**The task**
Write out the data again exactly, skipping every picture.

**Records shown**
===

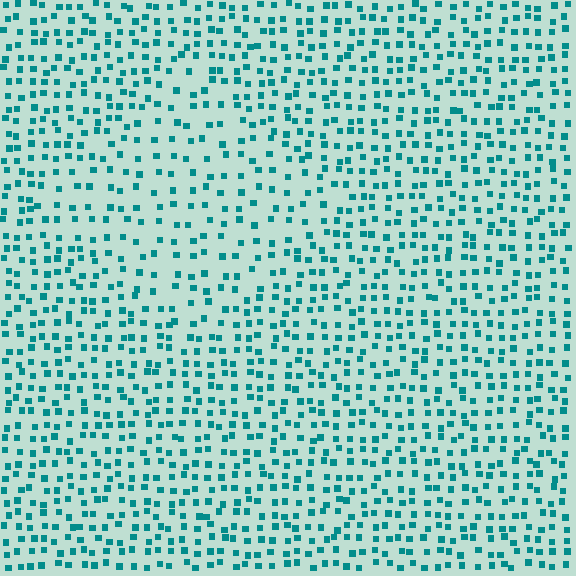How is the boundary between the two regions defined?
The boundary is defined by a change in element density (approximately 1.7x ratio). All elements are the same color, size, and shape.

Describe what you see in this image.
The image contains small teal elements arranged at two different densities. A diamond-shaped region is visible where the elements are less densely packed than the surrounding area.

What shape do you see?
I see a diamond.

===

**Solved problem**
How is the boundary between the two regions defined?
The boundary is defined by a change in element density (approximately 1.7x ratio). All elements are the same color, size, and shape.

Describe what you see in this image.
The image contains small teal elements arranged at two different densities. A diamond-shaped region is visible where the elements are less densely packed than the surrounding area.

What shape do you see?
I see a diamond.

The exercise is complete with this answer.